Basic figure question records:
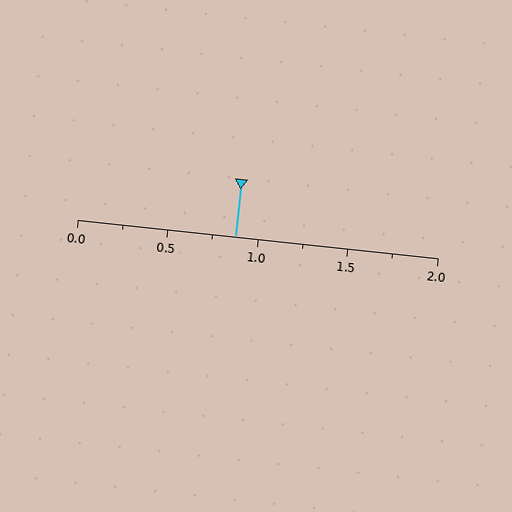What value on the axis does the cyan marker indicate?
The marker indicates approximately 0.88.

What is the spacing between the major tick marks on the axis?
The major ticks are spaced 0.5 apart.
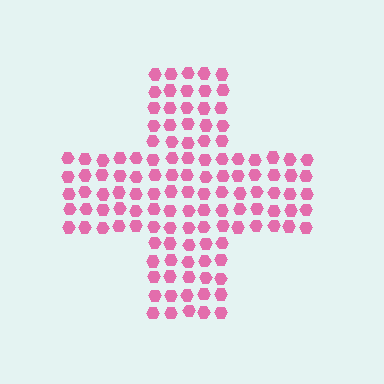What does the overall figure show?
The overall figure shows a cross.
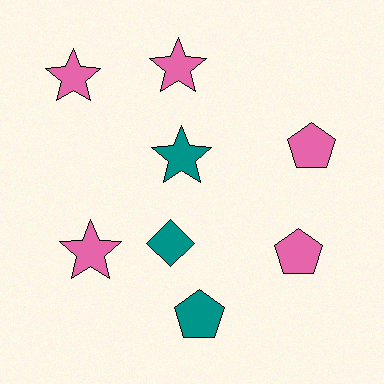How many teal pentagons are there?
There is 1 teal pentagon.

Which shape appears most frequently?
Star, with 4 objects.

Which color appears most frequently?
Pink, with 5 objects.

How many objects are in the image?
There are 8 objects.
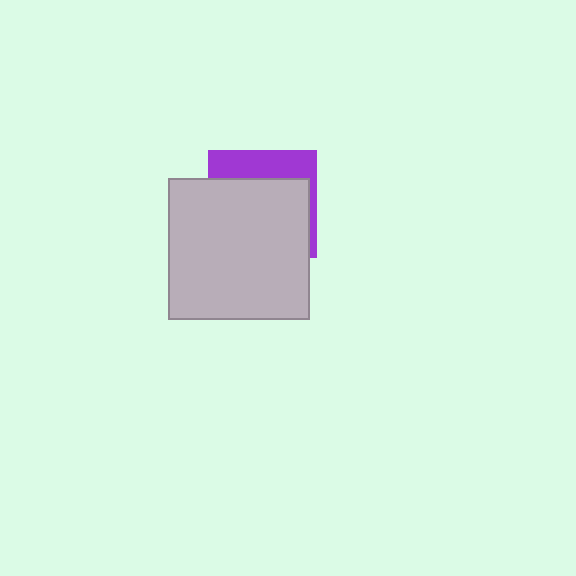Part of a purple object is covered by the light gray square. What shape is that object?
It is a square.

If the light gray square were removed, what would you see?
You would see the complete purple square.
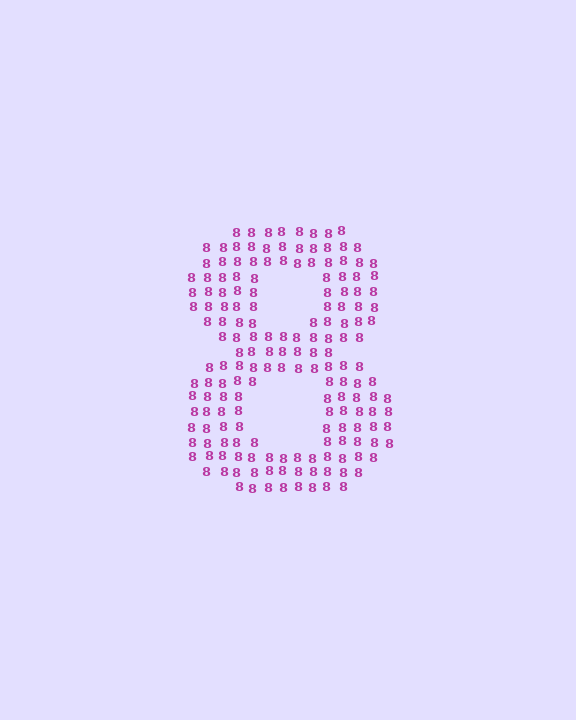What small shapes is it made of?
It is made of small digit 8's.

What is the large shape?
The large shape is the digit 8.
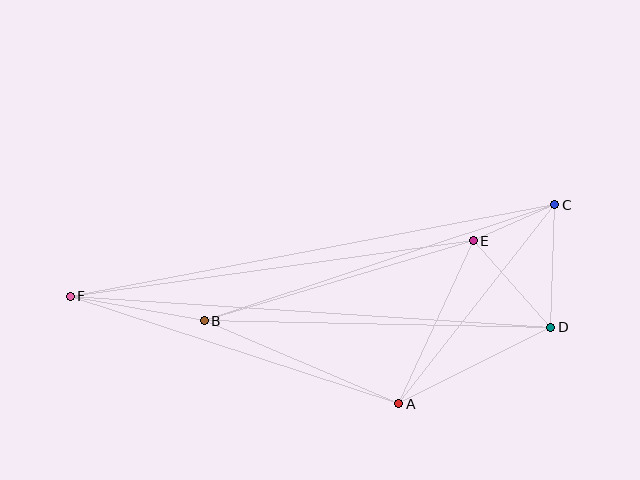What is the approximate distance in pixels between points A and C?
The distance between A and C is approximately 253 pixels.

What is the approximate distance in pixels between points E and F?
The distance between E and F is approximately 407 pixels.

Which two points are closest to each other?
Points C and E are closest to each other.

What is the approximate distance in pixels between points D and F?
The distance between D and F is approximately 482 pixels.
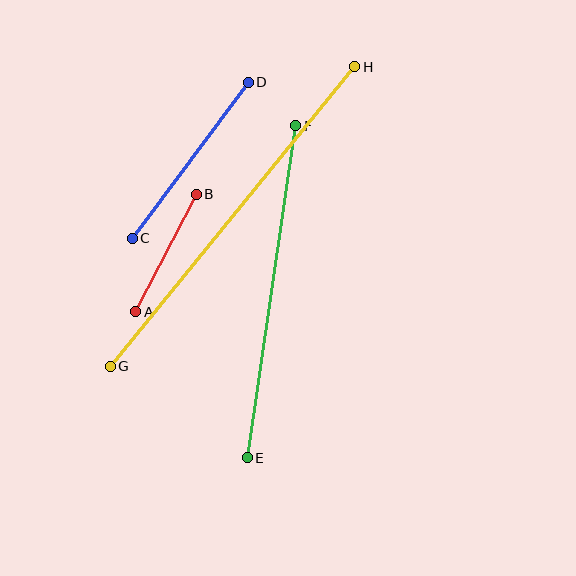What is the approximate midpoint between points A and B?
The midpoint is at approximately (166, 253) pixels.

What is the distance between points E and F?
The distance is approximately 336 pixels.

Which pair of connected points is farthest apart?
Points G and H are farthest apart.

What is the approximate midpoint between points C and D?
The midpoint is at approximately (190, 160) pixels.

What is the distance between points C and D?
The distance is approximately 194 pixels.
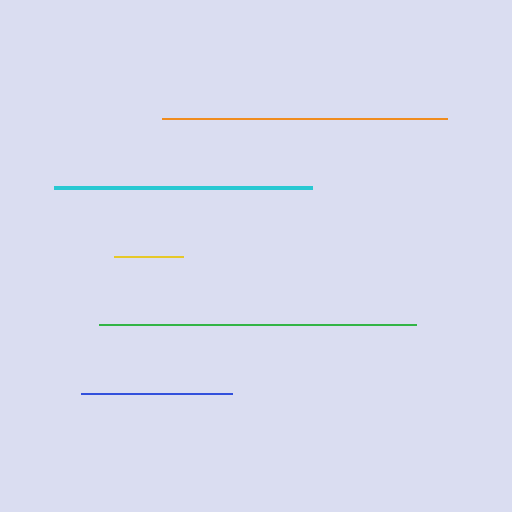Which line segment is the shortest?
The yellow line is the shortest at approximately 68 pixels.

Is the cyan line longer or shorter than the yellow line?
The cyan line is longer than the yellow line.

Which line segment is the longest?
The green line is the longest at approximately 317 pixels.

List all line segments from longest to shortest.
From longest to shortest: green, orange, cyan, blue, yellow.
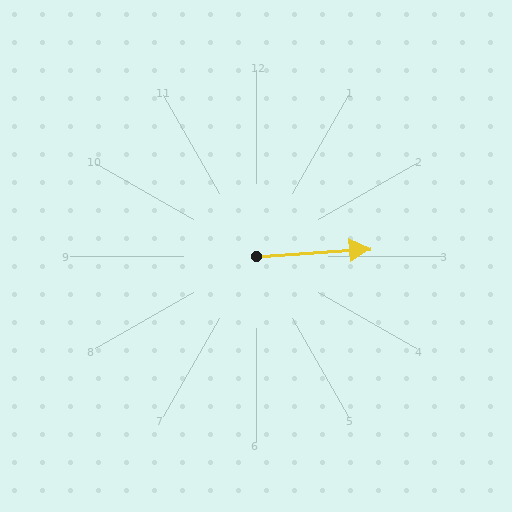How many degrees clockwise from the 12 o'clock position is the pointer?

• **DIRECTIONS FOR THIS TASK**: Omit the pictures. Transcribe every record exactly.

• **ANSWER FOR THIS EXERCISE**:
What value on the axis does the cyan marker indicate?
The marker indicates approximately 0.88.

What is the spacing between the major tick marks on the axis?
The major ticks are spaced 0.5 apart.
What does the overall figure show?
The overall figure shows a cross.
How many teal pentagons are there?
There is 1 teal pentagon.

Which shape appears most frequently?
Star, with 4 objects.

Which color appears most frequently?
Pink, with 5 objects.

How many objects are in the image?
There are 8 objects.
Part of a purple object is covered by the light gray square. What shape is that object?
It is a square.

If the light gray square were removed, what would you see?
You would see the complete purple square.
What small shapes is it made of?
It is made of small digit 8's.

What is the large shape?
The large shape is the digit 8.
What is the approximate distance in pixels between points A and C?
The distance between A and C is approximately 253 pixels.

What is the approximate distance in pixels between points E and F?
The distance between E and F is approximately 407 pixels.

Which two points are closest to each other?
Points C and E are closest to each other.

What is the approximate distance in pixels between points D and F?
The distance between D and F is approximately 482 pixels.
What is the approximate midpoint between points A and B?
The midpoint is at approximately (166, 253) pixels.

What is the distance between points E and F?
The distance is approximately 336 pixels.

Which pair of connected points is farthest apart?
Points G and H are farthest apart.

What is the approximate midpoint between points C and D?
The midpoint is at approximately (190, 160) pixels.

What is the distance between points C and D?
The distance is approximately 194 pixels.
Which line segment is the shortest?
The yellow line is the shortest at approximately 68 pixels.

Is the cyan line longer or shorter than the yellow line?
The cyan line is longer than the yellow line.

Which line segment is the longest?
The green line is the longest at approximately 317 pixels.

List all line segments from longest to shortest.
From longest to shortest: green, orange, cyan, blue, yellow.
How many degrees clockwise from the 12 o'clock position is the pointer?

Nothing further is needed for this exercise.